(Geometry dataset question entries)
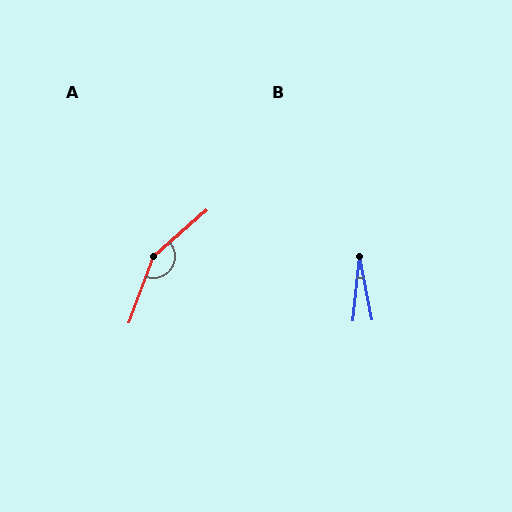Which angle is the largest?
A, at approximately 151 degrees.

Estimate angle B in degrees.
Approximately 17 degrees.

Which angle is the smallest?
B, at approximately 17 degrees.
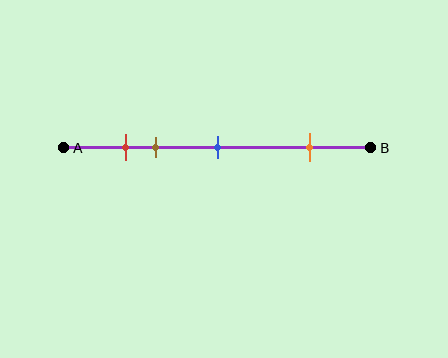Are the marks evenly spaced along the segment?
No, the marks are not evenly spaced.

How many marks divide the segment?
There are 4 marks dividing the segment.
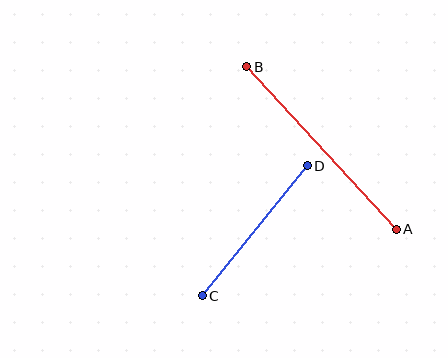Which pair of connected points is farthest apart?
Points A and B are farthest apart.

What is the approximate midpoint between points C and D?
The midpoint is at approximately (255, 231) pixels.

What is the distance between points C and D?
The distance is approximately 167 pixels.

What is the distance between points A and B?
The distance is approximately 221 pixels.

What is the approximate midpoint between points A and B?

=== Goal of the exercise ===
Each entry shown above must be quoted exactly, with its pictures left out.

=== Answer to the problem ===
Which angle is the largest?
A, at approximately 151 degrees.

Estimate angle B in degrees.
Approximately 17 degrees.

Which angle is the smallest?
B, at approximately 17 degrees.
Are the marks evenly spaced along the segment?
No, the marks are not evenly spaced.

How many marks divide the segment?
There are 4 marks dividing the segment.
Which pair of connected points is farthest apart?
Points A and B are farthest apart.

What is the approximate midpoint between points C and D?
The midpoint is at approximately (255, 231) pixels.

What is the distance between points C and D?
The distance is approximately 167 pixels.

What is the distance between points A and B?
The distance is approximately 221 pixels.

What is the approximate midpoint between points A and B?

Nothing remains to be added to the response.